[Exercise directions]:
All of the records below must be output exactly, with no pictures carried over.
— Begin Records for the task —
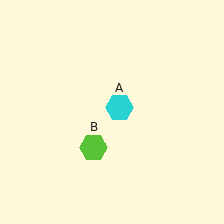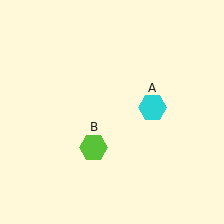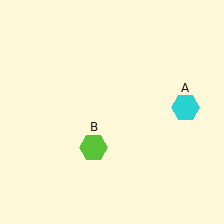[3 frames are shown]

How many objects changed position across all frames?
1 object changed position: cyan hexagon (object A).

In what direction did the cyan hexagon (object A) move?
The cyan hexagon (object A) moved right.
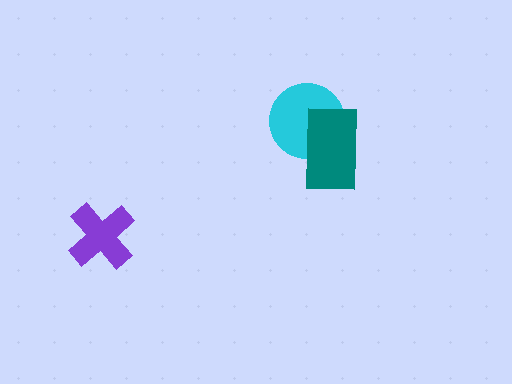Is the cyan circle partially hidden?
Yes, it is partially covered by another shape.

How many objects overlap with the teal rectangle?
1 object overlaps with the teal rectangle.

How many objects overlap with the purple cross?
0 objects overlap with the purple cross.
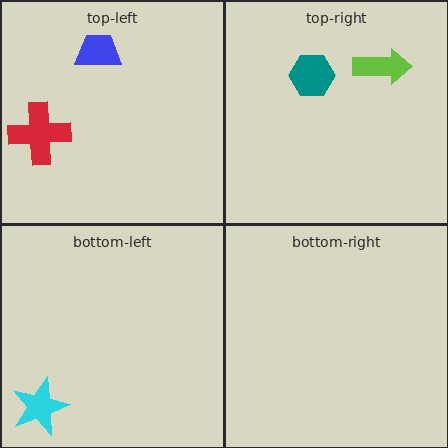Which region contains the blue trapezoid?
The top-left region.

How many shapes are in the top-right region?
2.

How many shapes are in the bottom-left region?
1.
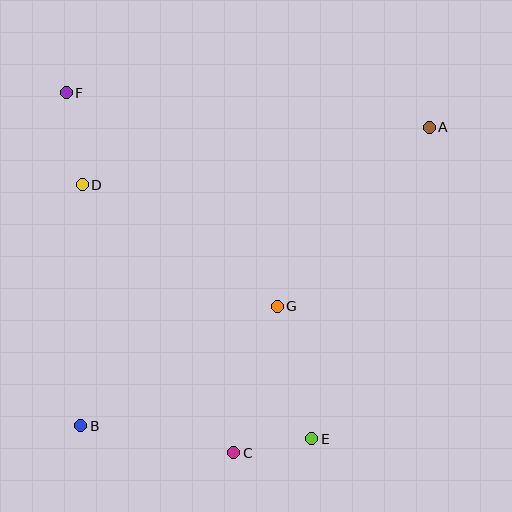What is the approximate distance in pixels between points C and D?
The distance between C and D is approximately 308 pixels.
— End Records for the task —
[Completed exercise]:
[3 frames are shown]

How many objects changed position across all frames?
1 object changed position: cyan hexagon (object A).

In what direction did the cyan hexagon (object A) move?
The cyan hexagon (object A) moved right.
Is the cyan circle partially hidden?
Yes, it is partially covered by another shape.

How many objects overlap with the teal rectangle?
1 object overlaps with the teal rectangle.

How many objects overlap with the purple cross?
0 objects overlap with the purple cross.
Which region contains the blue trapezoid?
The top-left region.

How many shapes are in the top-right region?
2.

How many shapes are in the bottom-left region?
1.
What is the approximate distance in pixels between points C and D?
The distance between C and D is approximately 308 pixels.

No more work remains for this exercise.